(Rendered shape question records)
● ● ● ● ●

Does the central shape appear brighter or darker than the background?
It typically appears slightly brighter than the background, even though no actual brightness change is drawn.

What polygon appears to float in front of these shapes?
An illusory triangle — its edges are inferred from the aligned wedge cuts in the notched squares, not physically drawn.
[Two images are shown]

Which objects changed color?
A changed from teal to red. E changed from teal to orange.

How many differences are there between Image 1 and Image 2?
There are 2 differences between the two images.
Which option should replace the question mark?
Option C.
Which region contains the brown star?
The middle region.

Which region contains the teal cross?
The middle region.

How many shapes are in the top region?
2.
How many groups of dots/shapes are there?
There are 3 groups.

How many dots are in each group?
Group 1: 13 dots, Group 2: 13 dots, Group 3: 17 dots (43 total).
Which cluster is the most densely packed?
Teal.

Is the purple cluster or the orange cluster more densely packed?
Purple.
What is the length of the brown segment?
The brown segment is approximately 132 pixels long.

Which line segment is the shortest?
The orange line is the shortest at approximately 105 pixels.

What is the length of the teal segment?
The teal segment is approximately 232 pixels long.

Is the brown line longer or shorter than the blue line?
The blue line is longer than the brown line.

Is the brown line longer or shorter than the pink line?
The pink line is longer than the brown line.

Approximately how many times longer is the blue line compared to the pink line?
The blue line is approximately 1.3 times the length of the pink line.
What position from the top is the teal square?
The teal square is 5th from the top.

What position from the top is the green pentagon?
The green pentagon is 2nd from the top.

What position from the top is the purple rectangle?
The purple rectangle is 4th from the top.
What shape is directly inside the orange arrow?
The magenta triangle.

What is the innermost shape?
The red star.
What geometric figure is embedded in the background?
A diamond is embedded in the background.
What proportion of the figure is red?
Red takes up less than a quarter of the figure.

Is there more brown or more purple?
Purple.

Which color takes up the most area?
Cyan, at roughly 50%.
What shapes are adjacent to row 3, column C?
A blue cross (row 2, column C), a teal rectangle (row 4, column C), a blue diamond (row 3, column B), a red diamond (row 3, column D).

● ● ● ● ●

▶ Written exercise
Could you quote, exactly as they appear, the line containing "Which cluster is the most densely packed?" and every line after it to the end of the records above?

▶ Exercise answer
Which cluster is the most densely packed?
Teal.

Is the purple cluster or the orange cluster more densely packed?
Purple.
What is the length of the brown segment?
The brown segment is approximately 132 pixels long.

Which line segment is the shortest?
The orange line is the shortest at approximately 105 pixels.

What is the length of the teal segment?
The teal segment is approximately 232 pixels long.

Is the brown line longer or shorter than the blue line?
The blue line is longer than the brown line.

Is the brown line longer or shorter than the pink line?
The pink line is longer than the brown line.

Approximately how many times longer is the blue line compared to the pink line?
The blue line is approximately 1.3 times the length of the pink line.
What position from the top is the teal square?
The teal square is 5th from the top.

What position from the top is the green pentagon?
The green pentagon is 2nd from the top.

What position from the top is the purple rectangle?
The purple rectangle is 4th from the top.
What shape is directly inside the orange arrow?
The magenta triangle.

What is the innermost shape?
The red star.
What geometric figure is embedded in the background?
A diamond is embedded in the background.
What proportion of the figure is red?
Red takes up less than a quarter of the figure.

Is there more brown or more purple?
Purple.

Which color takes up the most area?
Cyan, at roughly 50%.
What shapes are adjacent to row 3, column C?
A blue cross (row 2, column C), a teal rectangle (row 4, column C), a blue diamond (row 3, column B), a red diamond (row 3, column D).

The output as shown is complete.